→ **Dataset records**
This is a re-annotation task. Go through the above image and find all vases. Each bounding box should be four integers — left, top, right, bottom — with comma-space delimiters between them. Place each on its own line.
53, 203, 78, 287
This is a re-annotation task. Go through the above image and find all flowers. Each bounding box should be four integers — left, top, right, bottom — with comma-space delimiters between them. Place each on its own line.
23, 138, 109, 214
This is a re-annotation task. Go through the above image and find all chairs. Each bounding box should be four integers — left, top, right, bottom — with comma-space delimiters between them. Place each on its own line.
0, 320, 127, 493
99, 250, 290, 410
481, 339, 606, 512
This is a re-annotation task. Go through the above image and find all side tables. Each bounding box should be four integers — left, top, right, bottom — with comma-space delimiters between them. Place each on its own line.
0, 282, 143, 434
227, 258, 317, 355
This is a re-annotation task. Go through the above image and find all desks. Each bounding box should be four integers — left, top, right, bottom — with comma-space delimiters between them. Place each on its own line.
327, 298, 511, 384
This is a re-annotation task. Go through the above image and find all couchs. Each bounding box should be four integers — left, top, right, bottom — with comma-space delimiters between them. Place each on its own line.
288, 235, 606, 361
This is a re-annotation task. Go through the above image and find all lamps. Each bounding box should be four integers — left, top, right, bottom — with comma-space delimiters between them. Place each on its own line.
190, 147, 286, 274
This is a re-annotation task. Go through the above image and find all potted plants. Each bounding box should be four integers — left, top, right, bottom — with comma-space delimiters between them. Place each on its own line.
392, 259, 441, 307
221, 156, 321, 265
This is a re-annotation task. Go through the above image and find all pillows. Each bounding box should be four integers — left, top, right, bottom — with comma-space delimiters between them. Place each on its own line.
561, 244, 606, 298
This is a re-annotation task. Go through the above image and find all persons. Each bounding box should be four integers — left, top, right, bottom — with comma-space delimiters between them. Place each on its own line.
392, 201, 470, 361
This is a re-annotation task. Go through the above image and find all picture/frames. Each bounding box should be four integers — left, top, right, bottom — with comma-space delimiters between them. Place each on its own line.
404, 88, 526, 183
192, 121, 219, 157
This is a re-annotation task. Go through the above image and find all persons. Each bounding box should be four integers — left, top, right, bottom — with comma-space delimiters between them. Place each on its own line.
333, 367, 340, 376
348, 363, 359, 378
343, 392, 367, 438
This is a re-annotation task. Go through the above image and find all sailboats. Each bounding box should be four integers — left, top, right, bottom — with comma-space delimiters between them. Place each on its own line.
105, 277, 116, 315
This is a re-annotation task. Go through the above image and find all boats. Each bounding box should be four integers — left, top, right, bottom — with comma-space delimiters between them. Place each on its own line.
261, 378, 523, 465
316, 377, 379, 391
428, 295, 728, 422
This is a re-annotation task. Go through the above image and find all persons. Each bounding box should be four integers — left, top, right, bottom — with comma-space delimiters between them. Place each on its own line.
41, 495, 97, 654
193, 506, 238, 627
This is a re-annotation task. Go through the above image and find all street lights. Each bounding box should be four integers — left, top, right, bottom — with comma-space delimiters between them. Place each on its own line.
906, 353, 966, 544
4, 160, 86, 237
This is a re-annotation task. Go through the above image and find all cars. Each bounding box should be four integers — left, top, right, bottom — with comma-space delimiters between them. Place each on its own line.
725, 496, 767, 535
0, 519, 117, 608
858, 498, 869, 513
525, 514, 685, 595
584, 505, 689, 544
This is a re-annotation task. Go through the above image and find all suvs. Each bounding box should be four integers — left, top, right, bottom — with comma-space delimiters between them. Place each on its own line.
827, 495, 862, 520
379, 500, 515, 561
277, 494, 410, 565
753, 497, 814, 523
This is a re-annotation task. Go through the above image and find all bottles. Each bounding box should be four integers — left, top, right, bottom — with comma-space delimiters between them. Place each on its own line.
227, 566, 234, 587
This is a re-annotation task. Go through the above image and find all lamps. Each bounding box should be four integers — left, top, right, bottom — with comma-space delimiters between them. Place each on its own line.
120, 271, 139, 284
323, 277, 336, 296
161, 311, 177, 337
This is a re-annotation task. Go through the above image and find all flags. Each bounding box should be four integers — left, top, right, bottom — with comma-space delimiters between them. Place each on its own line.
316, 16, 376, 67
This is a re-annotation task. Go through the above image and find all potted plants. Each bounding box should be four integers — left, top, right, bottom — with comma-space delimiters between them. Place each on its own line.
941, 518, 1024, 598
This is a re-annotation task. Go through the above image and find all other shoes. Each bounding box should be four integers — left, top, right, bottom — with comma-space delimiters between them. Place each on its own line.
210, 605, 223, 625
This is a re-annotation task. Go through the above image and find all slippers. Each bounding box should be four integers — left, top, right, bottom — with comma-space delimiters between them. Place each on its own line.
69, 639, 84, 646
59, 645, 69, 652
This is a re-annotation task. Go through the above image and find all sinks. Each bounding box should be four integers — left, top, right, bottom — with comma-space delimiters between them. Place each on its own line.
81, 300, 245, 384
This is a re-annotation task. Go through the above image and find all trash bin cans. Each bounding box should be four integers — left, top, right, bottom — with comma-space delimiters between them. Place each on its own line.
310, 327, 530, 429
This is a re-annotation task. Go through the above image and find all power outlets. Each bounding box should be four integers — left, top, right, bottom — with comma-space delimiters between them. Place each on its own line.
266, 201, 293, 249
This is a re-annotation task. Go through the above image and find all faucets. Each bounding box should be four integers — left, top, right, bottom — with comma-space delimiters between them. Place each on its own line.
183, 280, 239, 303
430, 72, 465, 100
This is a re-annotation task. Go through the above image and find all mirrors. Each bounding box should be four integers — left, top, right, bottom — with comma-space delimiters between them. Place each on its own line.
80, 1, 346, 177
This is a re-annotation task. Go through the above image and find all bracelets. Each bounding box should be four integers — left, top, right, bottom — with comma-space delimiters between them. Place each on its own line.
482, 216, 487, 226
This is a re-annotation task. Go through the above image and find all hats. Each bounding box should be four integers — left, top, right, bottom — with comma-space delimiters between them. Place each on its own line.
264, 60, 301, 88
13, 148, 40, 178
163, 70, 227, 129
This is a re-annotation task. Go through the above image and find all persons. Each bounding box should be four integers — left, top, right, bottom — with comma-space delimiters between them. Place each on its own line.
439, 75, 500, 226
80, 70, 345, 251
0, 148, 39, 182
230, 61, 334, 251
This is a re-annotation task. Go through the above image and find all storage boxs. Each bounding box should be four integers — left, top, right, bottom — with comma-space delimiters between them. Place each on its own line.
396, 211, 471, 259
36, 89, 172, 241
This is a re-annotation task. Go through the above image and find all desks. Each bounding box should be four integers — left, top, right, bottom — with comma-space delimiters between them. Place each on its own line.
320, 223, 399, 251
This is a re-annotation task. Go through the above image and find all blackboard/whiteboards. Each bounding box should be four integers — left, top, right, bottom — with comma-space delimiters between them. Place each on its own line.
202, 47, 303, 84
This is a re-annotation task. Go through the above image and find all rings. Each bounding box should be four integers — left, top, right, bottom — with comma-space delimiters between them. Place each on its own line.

→ **TASK REQUIREMENTS**
Copy every line from the one containing "find all sinks." through the one containing "430, 72, 465, 100", offsetting each bounding-box coordinate by 143 and leaving all other text unchanged.

→ **RESULT BELOW**
This is a re-annotation task. Go through the above image and find all sinks. Each bounding box should be four integers — left, top, right, bottom — with comma-space delimiters between them. Place each on its own line.
224, 443, 388, 527
This is a re-annotation task. Go through the above image and find all trash bin cans. Each bounding box should be four integers — left, top, right, bottom — with comma-space delimiters between them. Place each on its own line.
453, 470, 673, 572
This is a re-annotation task. Go through the above image and find all power outlets. Each bounding box should be four integers — left, top, right, bottom — with comma-space delimiters between them. Place each on its own line.
409, 344, 436, 392
This is a re-annotation task. Go through the above image and find all faucets. Each bounding box should be four integers — left, top, right, bottom — with comma-space delimiters between them. Place each on its own line.
326, 423, 382, 446
573, 215, 608, 243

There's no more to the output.